> _Task objective_: Retype, word for word, every line from the one holding "Which shape has the smallest area?" through the one holding "[3 frames are shown]" in the entries below, both included, and only those lines.
━━ Data records ━━
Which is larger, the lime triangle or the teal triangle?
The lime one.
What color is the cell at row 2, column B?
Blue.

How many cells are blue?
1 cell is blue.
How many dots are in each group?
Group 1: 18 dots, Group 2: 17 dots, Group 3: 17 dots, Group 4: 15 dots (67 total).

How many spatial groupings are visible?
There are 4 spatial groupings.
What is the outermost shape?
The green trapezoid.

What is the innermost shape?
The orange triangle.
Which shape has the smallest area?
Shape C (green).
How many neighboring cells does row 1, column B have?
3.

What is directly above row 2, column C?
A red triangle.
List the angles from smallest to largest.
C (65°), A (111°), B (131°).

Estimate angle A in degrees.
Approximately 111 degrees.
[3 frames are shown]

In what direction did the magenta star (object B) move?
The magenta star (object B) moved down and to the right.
━━━
━━ Data records ━━
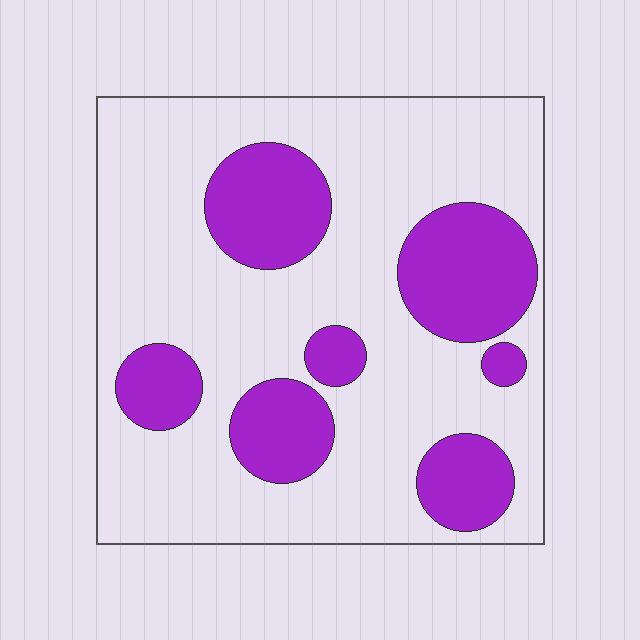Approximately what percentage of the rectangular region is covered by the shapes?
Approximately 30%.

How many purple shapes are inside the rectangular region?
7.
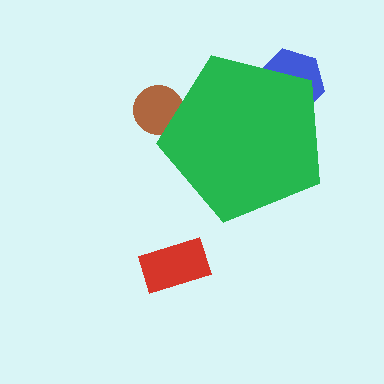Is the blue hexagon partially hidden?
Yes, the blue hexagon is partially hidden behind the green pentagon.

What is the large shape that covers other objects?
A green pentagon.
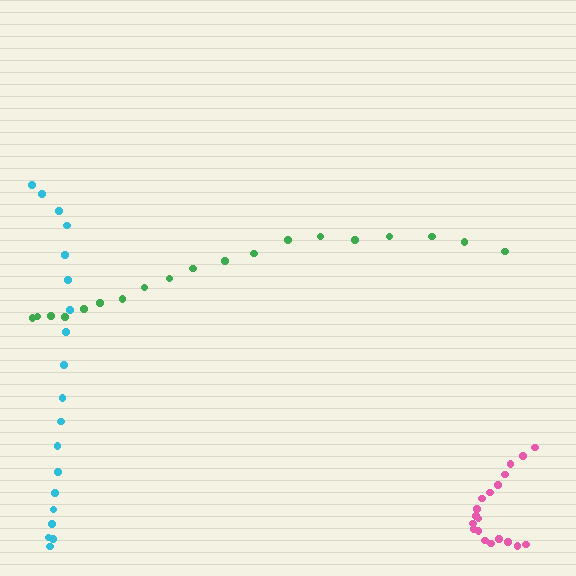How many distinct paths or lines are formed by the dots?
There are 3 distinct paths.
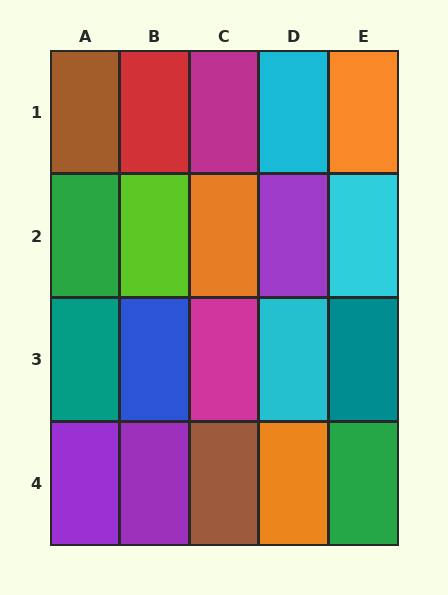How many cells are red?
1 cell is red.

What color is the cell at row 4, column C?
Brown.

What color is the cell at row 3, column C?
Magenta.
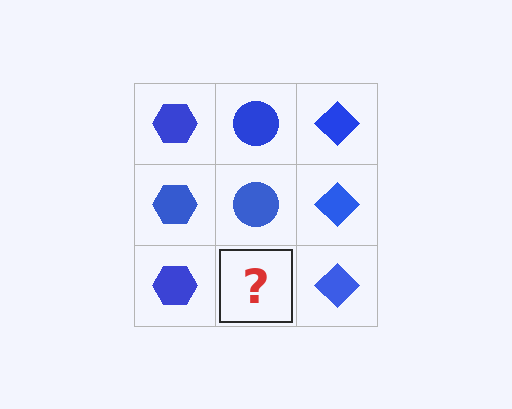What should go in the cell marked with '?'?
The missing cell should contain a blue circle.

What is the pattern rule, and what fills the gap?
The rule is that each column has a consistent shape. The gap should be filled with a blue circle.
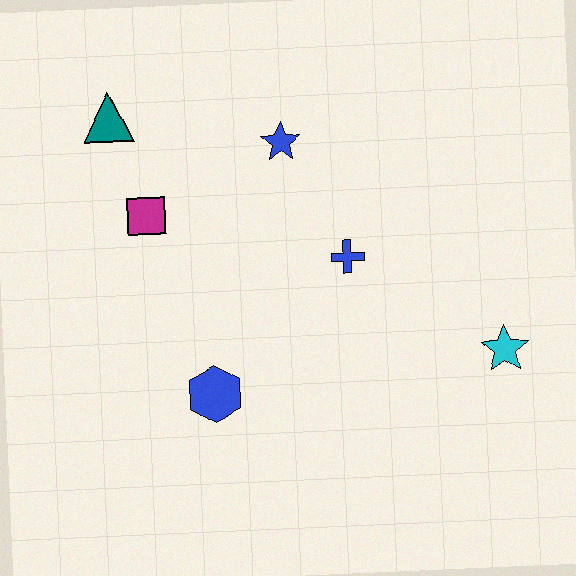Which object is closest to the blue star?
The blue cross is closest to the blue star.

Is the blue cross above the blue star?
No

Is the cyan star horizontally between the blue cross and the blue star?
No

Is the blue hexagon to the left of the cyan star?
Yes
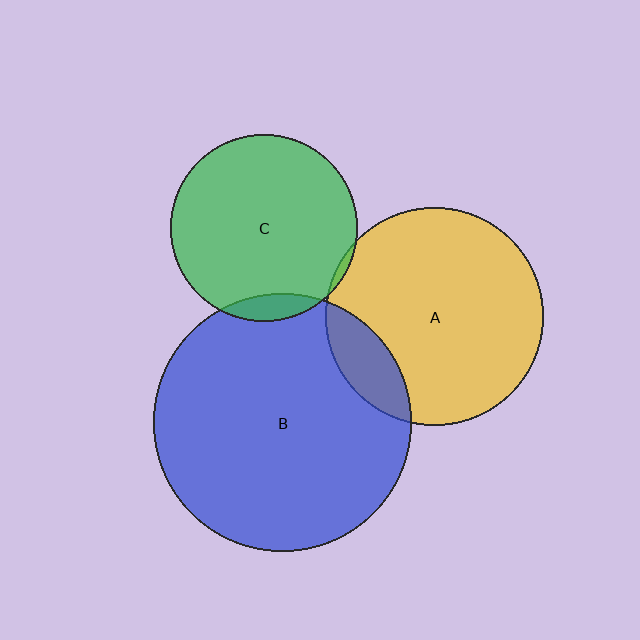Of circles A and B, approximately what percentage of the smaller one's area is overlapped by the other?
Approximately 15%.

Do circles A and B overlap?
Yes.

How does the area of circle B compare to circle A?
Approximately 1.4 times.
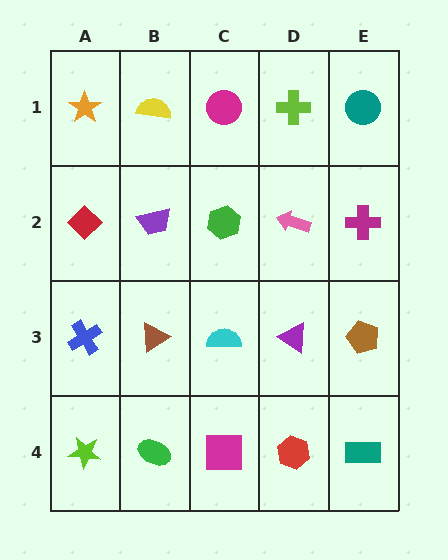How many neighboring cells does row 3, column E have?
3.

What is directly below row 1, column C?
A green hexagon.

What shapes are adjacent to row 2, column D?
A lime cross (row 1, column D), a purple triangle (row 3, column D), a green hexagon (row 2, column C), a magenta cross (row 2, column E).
━━━
> _Result of this task_:
Which shape has the smallest area?
Shape C (green).
How many neighboring cells does row 1, column B have?
3.

What is directly above row 2, column C?
A red triangle.
List the angles from smallest to largest.
C (65°), A (111°), B (131°).

Estimate angle A in degrees.
Approximately 111 degrees.
[3 frames are shown]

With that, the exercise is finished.